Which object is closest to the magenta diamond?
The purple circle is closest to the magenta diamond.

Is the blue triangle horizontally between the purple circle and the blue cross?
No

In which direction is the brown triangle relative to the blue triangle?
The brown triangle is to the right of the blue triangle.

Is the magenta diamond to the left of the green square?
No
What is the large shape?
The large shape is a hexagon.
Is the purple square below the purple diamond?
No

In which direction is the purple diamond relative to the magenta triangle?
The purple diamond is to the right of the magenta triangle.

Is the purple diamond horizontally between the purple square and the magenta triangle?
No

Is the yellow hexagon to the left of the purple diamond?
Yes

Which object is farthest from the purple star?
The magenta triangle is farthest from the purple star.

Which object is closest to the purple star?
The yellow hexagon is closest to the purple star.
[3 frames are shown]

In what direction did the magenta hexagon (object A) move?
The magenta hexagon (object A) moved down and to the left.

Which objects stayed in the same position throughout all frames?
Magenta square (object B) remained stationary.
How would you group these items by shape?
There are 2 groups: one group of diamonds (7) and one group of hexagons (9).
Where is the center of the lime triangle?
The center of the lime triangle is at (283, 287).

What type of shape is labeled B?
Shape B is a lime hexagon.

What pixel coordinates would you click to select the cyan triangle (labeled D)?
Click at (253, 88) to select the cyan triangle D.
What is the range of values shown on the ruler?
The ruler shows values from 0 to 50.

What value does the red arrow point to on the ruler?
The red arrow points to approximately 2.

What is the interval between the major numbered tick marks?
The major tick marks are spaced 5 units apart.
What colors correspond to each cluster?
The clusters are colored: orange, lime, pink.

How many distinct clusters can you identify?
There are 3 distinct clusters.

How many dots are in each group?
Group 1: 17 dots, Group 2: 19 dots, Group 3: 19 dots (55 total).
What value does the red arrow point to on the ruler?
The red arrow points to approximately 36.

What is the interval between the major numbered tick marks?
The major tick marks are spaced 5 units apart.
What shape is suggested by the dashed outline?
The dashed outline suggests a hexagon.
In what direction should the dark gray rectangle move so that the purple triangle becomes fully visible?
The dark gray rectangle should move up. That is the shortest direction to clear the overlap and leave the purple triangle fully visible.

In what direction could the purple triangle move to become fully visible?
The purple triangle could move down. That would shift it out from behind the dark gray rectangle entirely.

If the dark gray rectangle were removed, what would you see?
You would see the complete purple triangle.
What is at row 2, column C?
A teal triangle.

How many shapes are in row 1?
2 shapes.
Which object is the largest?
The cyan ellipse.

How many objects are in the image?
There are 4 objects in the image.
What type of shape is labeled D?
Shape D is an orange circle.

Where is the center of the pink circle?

TASK DETAILS -
Repeat exactly the lines above from the line that contains "What type of shape is labeled D?" through the end. Include both of these ends; leave out everything else.

THE RESPONSE -
What type of shape is labeled D?
Shape D is an orange circle.

Where is the center of the pink circle?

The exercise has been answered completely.